GIVEN REQUEST: Write out every line of the material as it stands, apart from the pictures.

DATASET EXCERPTS:
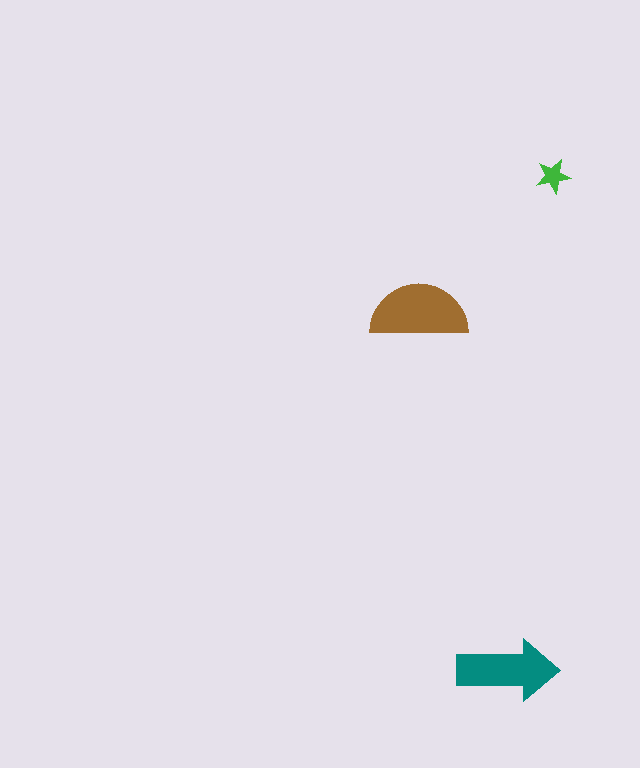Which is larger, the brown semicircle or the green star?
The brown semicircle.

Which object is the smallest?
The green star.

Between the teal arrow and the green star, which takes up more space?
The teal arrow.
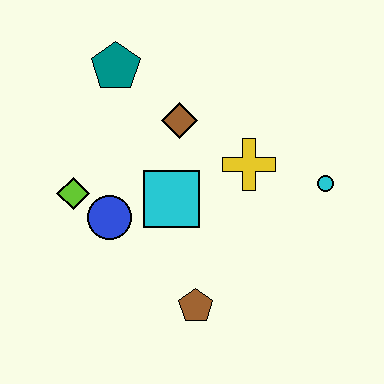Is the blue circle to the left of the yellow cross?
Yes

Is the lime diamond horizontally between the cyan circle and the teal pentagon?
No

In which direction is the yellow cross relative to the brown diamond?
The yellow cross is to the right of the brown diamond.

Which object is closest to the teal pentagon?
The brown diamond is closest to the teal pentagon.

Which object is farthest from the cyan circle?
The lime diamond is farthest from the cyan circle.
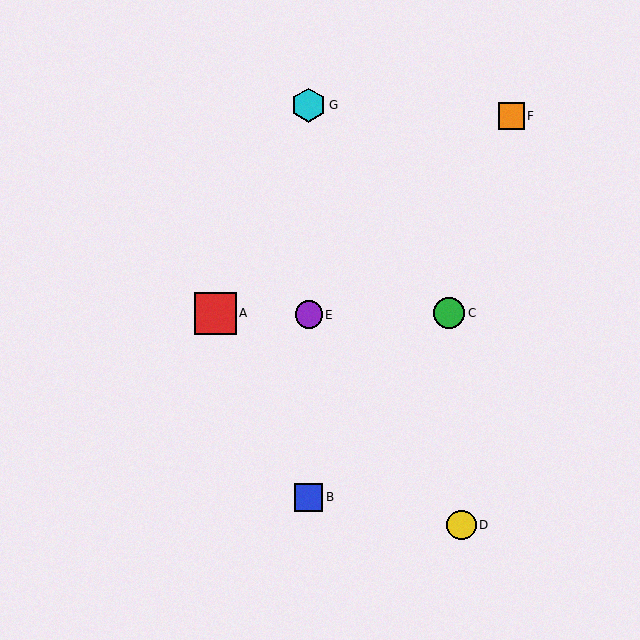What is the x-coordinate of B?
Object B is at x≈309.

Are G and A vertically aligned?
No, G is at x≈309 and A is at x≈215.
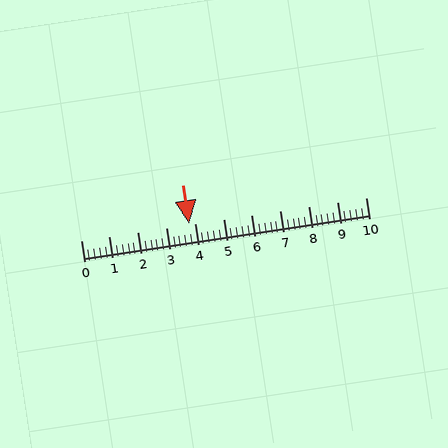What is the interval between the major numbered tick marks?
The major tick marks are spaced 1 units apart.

ANSWER BELOW:
Which is larger, the brown semicircle or the green star?
The brown semicircle.

Which object is the smallest?
The green star.

Between the teal arrow and the green star, which takes up more space?
The teal arrow.
Is the blue circle to the left of the yellow cross?
Yes

Is the lime diamond horizontally between the cyan circle and the teal pentagon?
No

In which direction is the yellow cross relative to the brown diamond?
The yellow cross is to the right of the brown diamond.

Which object is closest to the teal pentagon?
The brown diamond is closest to the teal pentagon.

Which object is farthest from the cyan circle?
The lime diamond is farthest from the cyan circle.
What is the x-coordinate of B?
Object B is at x≈309.

Are G and A vertically aligned?
No, G is at x≈309 and A is at x≈215.
What is the interval between the major numbered tick marks?
The major tick marks are spaced 1 units apart.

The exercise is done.